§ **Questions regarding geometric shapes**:
########################################

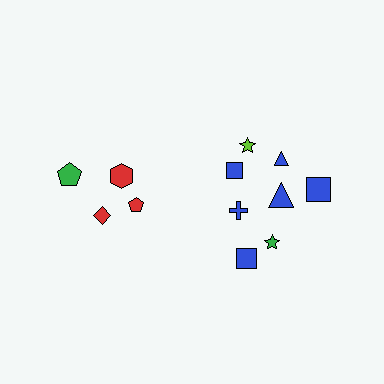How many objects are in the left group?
There are 4 objects.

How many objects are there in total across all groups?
There are 12 objects.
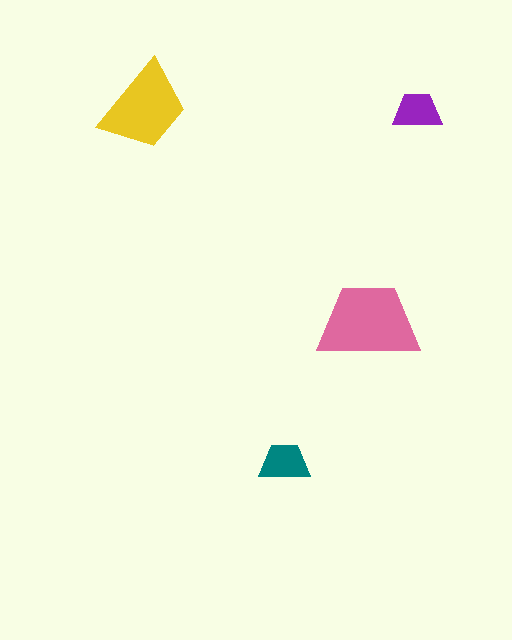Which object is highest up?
The yellow trapezoid is topmost.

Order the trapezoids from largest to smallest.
the pink one, the yellow one, the teal one, the purple one.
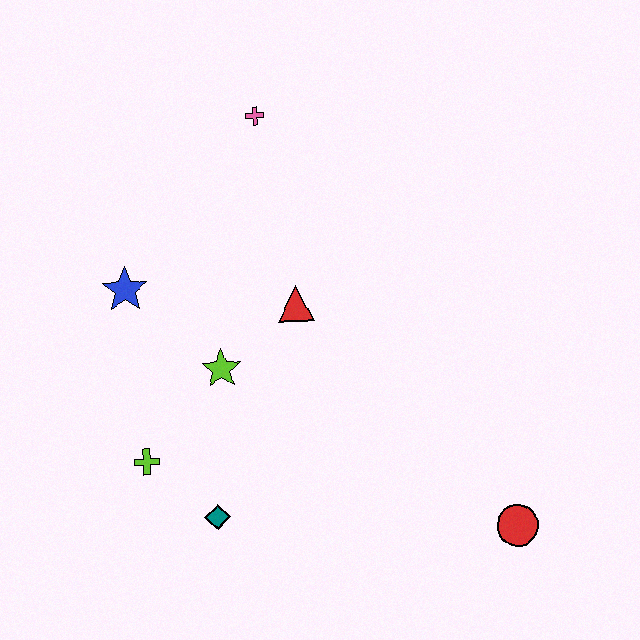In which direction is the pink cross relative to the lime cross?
The pink cross is above the lime cross.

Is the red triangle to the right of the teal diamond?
Yes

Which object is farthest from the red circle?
The pink cross is farthest from the red circle.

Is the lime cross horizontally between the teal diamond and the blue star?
Yes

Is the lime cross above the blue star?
No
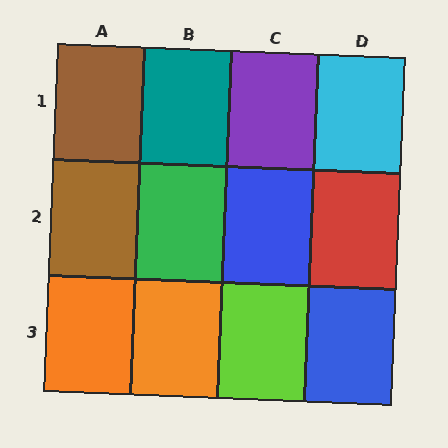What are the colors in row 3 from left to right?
Orange, orange, lime, blue.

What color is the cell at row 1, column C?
Purple.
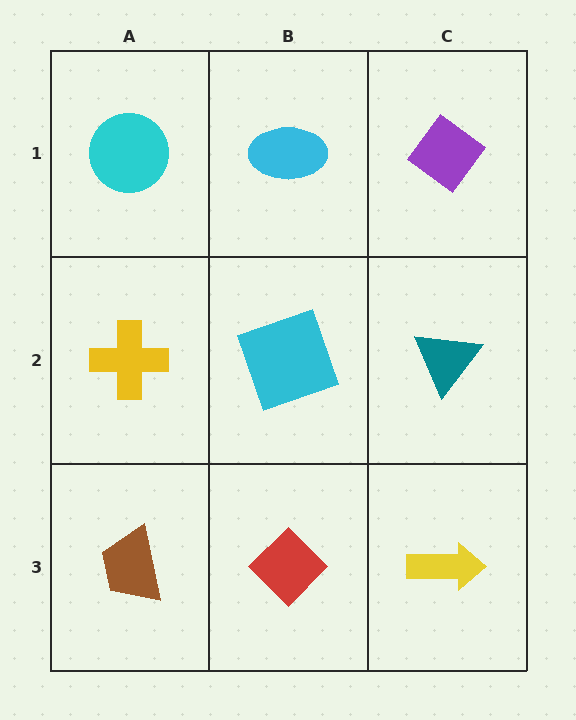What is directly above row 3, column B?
A cyan square.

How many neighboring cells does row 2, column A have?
3.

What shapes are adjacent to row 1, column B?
A cyan square (row 2, column B), a cyan circle (row 1, column A), a purple diamond (row 1, column C).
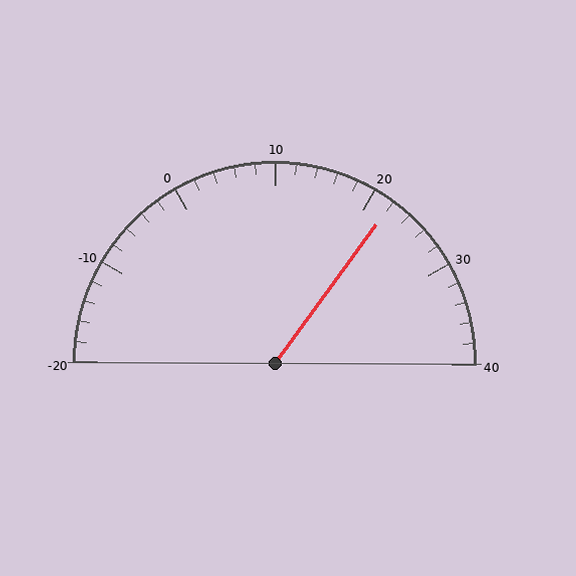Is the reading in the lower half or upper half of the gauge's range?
The reading is in the upper half of the range (-20 to 40).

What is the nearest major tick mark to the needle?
The nearest major tick mark is 20.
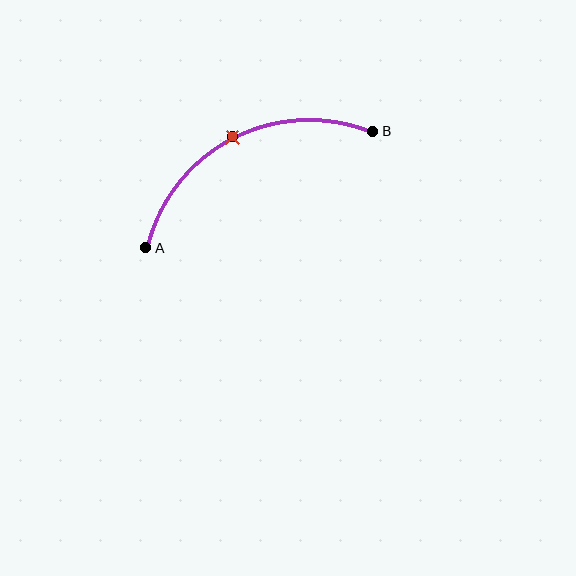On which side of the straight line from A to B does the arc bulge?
The arc bulges above the straight line connecting A and B.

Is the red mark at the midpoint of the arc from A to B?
Yes. The red mark lies on the arc at equal arc-length from both A and B — it is the arc midpoint.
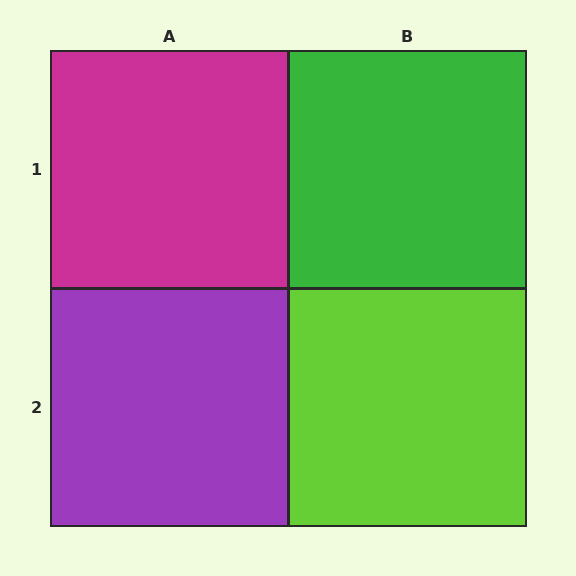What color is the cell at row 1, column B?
Green.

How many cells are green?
1 cell is green.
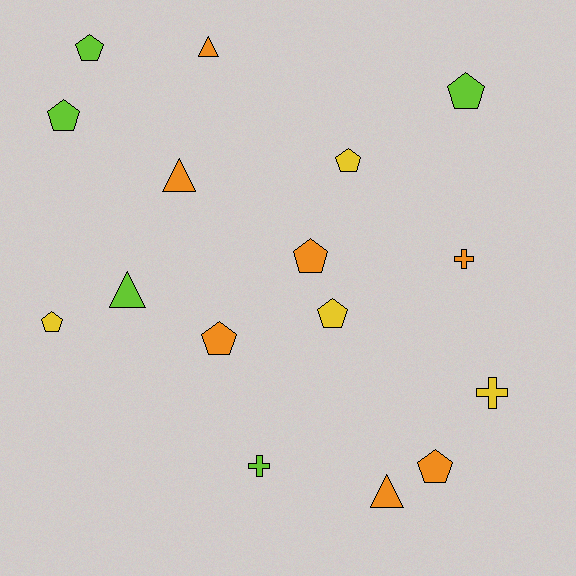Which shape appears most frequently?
Pentagon, with 9 objects.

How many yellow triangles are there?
There are no yellow triangles.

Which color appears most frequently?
Orange, with 7 objects.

########################################

§ **Work instruction**: Verbatim output of the entries is required, with each image left out.

§ **Response to the exercise**:
How many objects are in the left group?
There are 4 objects.

How many objects are there in total across all groups?
There are 12 objects.
Which object is highest up?
The yellow trapezoid is topmost.

Order the trapezoids from largest to smallest.
the pink one, the yellow one, the teal one, the purple one.
In which direction is the pink cross relative to the lime cross?
The pink cross is above the lime cross.

Is the red triangle to the right of the teal diamond?
Yes

Which object is farthest from the red circle?
The pink cross is farthest from the red circle.

Is the lime cross horizontally between the teal diamond and the blue star?
Yes

Is the lime cross above the blue star?
No
What are the colors in row 3 from left to right?
Orange, orange, lime, blue.

What color is the cell at row 1, column C?
Purple.
What is directly above row 3, column B?
A cyan square.

How many neighboring cells does row 2, column A have?
3.

What shapes are adjacent to row 1, column B?
A cyan square (row 2, column B), a cyan circle (row 1, column A), a purple diamond (row 1, column C).
Is the reading in the lower half or upper half of the gauge's range?
The reading is in the upper half of the range (-20 to 40).

What is the nearest major tick mark to the needle?
The nearest major tick mark is 20.
On which side of the straight line from A to B does the arc bulge?
The arc bulges above the straight line connecting A and B.

Is the red mark at the midpoint of the arc from A to B?
Yes. The red mark lies on the arc at equal arc-length from both A and B — it is the arc midpoint.
What color is the cell at row 1, column B?
Green.

How many cells are green?
1 cell is green.
Which shape appears most frequently?
Pentagon, with 9 objects.

How many yellow triangles are there?
There are no yellow triangles.

Which color appears most frequently?
Orange, with 7 objects.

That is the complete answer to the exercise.